Set down exactly, please, each line from the one containing "What color is the cell at row 2, column B?" through the one containing "[Two images are shown]", both lines included, and no other line.

Stored data entries
========================================
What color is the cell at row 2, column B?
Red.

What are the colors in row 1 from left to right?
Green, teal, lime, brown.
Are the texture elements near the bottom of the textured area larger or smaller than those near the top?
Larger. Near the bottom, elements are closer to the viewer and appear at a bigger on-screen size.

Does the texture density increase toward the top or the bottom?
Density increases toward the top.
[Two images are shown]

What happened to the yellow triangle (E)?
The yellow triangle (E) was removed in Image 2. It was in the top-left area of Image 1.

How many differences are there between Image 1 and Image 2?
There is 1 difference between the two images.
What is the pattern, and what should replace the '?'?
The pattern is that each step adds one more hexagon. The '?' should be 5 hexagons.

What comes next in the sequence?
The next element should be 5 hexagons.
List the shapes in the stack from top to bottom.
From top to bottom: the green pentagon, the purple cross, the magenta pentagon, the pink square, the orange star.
========================================
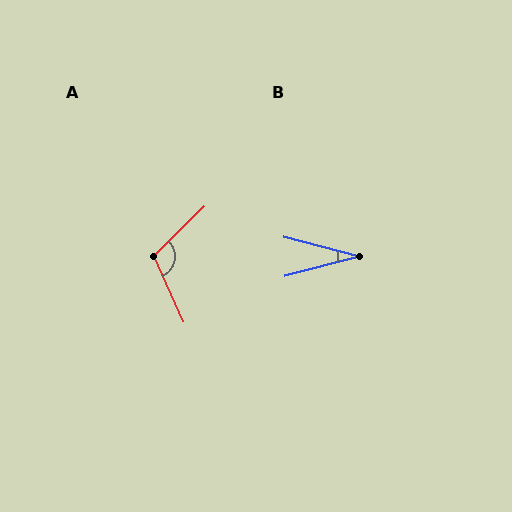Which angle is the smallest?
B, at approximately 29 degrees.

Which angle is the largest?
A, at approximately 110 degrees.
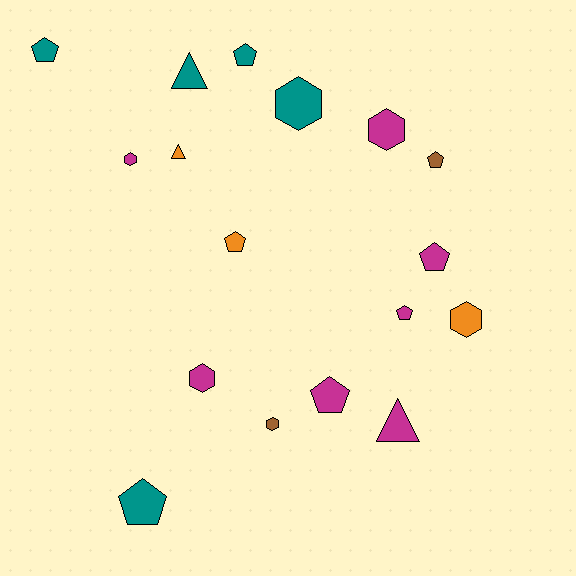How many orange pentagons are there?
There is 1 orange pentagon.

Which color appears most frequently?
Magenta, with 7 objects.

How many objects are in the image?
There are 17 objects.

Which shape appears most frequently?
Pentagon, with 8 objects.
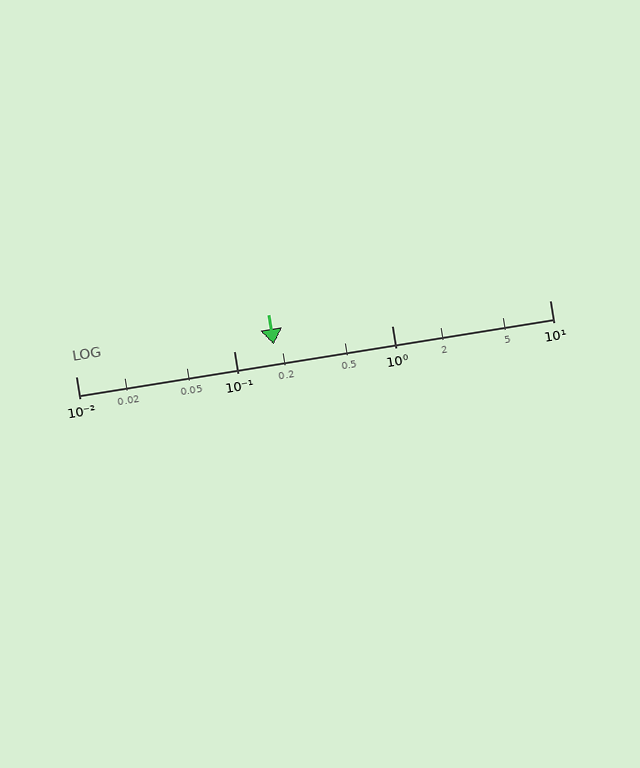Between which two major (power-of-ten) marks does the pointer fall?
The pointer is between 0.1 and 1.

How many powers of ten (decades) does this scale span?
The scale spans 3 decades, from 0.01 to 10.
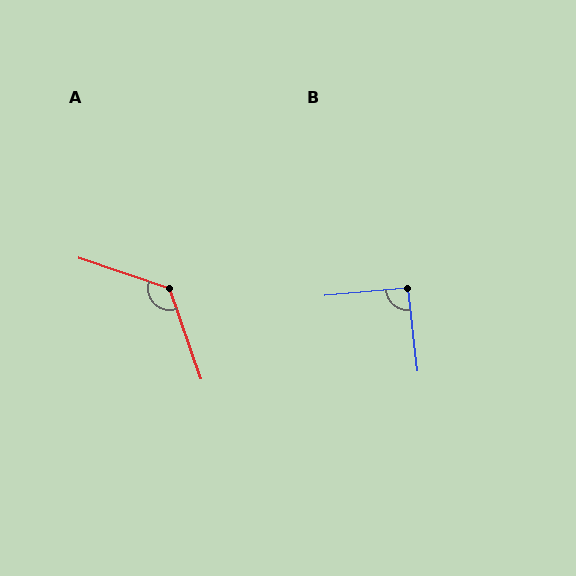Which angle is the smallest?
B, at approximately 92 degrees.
========================================
[EXERCISE RESULT]
What color is the cell at row 2, column B?
Red.

What are the colors in row 1 from left to right?
Green, teal, lime, brown.
Are the texture elements near the bottom of the textured area larger or smaller than those near the top?
Larger. Near the bottom, elements are closer to the viewer and appear at a bigger on-screen size.

Does the texture density increase toward the top or the bottom?
Density increases toward the top.
[Two images are shown]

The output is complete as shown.